── DATA LISTING ──

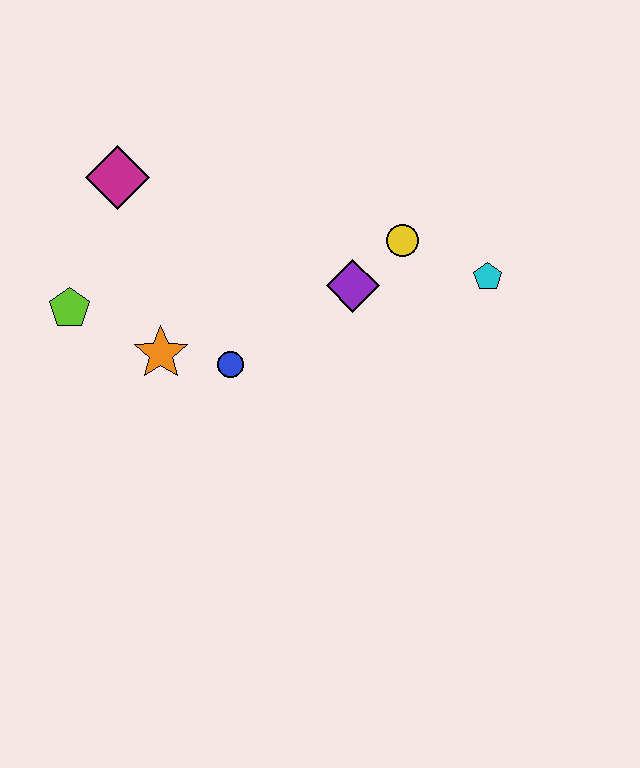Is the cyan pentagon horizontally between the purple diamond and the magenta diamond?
No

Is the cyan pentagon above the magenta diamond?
No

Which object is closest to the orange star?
The blue circle is closest to the orange star.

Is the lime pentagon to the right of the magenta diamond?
No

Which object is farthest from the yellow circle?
The lime pentagon is farthest from the yellow circle.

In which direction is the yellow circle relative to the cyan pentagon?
The yellow circle is to the left of the cyan pentagon.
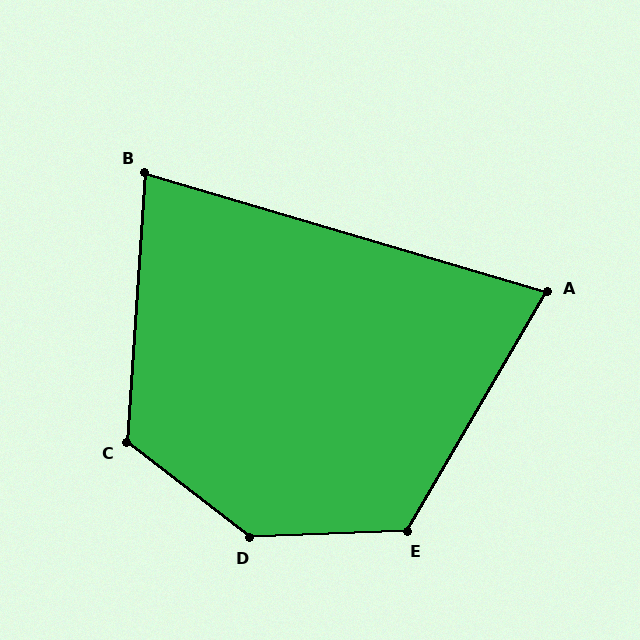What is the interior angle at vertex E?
Approximately 122 degrees (obtuse).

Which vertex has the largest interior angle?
D, at approximately 140 degrees.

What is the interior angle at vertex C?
Approximately 124 degrees (obtuse).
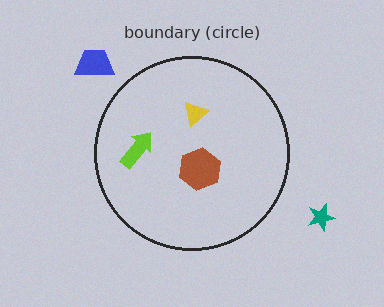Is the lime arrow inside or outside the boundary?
Inside.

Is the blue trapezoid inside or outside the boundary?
Outside.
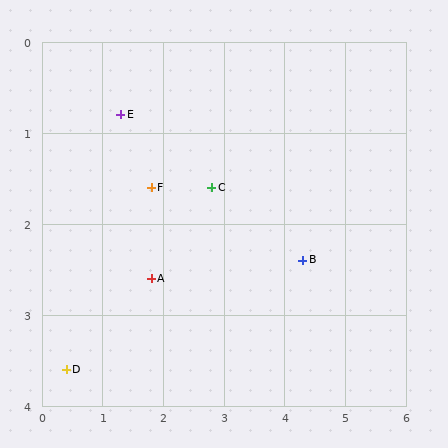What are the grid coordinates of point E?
Point E is at approximately (1.3, 0.8).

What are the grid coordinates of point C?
Point C is at approximately (2.8, 1.6).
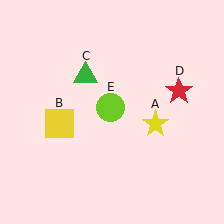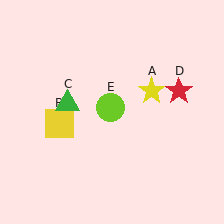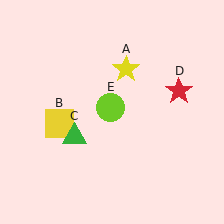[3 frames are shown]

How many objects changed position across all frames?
2 objects changed position: yellow star (object A), green triangle (object C).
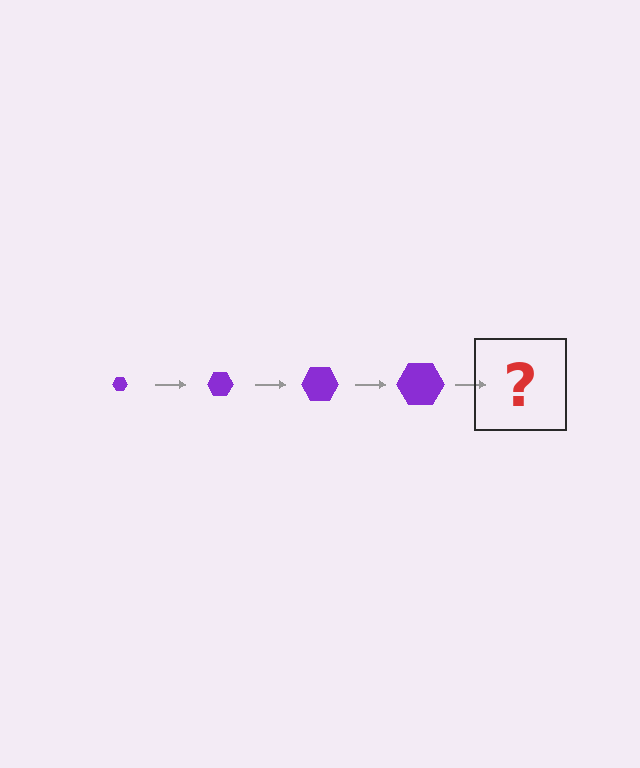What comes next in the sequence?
The next element should be a purple hexagon, larger than the previous one.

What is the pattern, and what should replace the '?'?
The pattern is that the hexagon gets progressively larger each step. The '?' should be a purple hexagon, larger than the previous one.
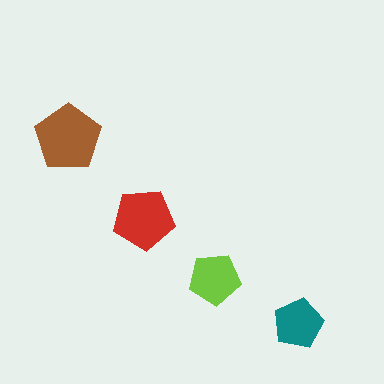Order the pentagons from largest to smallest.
the brown one, the red one, the lime one, the teal one.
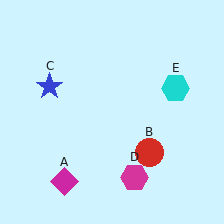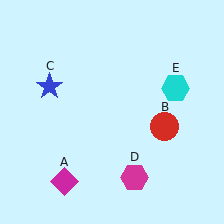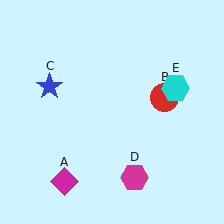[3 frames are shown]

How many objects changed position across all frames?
1 object changed position: red circle (object B).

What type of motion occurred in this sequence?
The red circle (object B) rotated counterclockwise around the center of the scene.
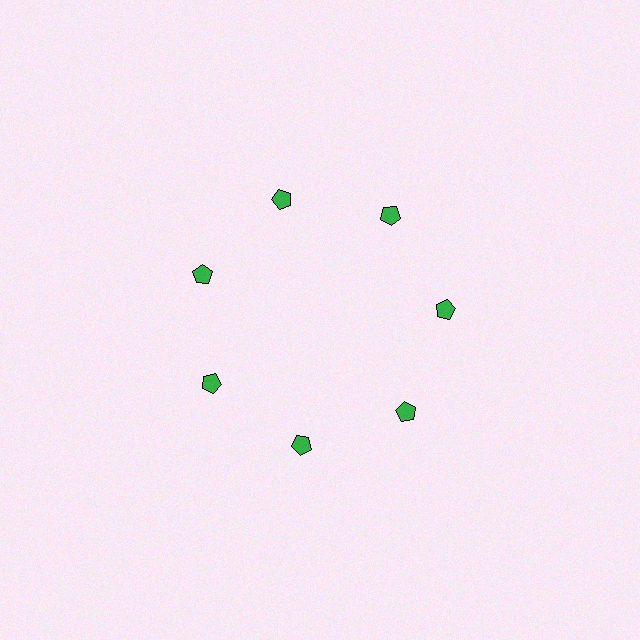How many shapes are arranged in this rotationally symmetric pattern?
There are 7 shapes, arranged in 7 groups of 1.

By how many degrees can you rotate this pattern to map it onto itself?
The pattern maps onto itself every 51 degrees of rotation.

───

:: TASK PROMPT ::
Omit every picture, then repeat the remaining data exactly as it appears above.

:: OUTPUT FOR THIS EXERCISE ::
Is the cyan pentagon horizontally between the purple diamond and the magenta diamond?
No

Is the cyan pentagon above the magenta diamond?
No

Which object is closest to the orange star?
The blue circle is closest to the orange star.

Is the lime pentagon to the right of the magenta diamond?
No

Which object is farthest from the yellow circle?
The lime pentagon is farthest from the yellow circle.

In which direction is the yellow circle relative to the cyan pentagon?
The yellow circle is to the left of the cyan pentagon.
What is the interior angle at vertex E?
Approximately 122 degrees (obtuse).

Which vertex has the largest interior angle?
D, at approximately 140 degrees.

What is the interior angle at vertex C?
Approximately 124 degrees (obtuse).
Is the lime arrow inside or outside the boundary?
Inside.

Is the blue trapezoid inside or outside the boundary?
Outside.
What are the grid coordinates of point E?
Point E is at approximately (1.3, 0.8).

What are the grid coordinates of point C?
Point C is at approximately (2.8, 1.6).
[3 frames are shown]

How many objects changed position across all frames?
2 objects changed position: yellow star (object A), green triangle (object C).
What comes next in the sequence?
The next element should be a purple hexagon, larger than the previous one.

What is the pattern, and what should replace the '?'?
The pattern is that the hexagon gets progressively larger each step. The '?' should be a purple hexagon, larger than the previous one.
Order the pentagons from largest to smallest.
the brown one, the red one, the lime one, the teal one.
[3 frames are shown]

How many objects changed position across all frames?
1 object changed position: red circle (object B).

What type of motion occurred in this sequence?
The red circle (object B) rotated counterclockwise around the center of the scene.
How many shapes are arranged in this rotationally symmetric pattern?
There are 7 shapes, arranged in 7 groups of 1.

By how many degrees can you rotate this pattern to map it onto itself?
The pattern maps onto itself every 51 degrees of rotation.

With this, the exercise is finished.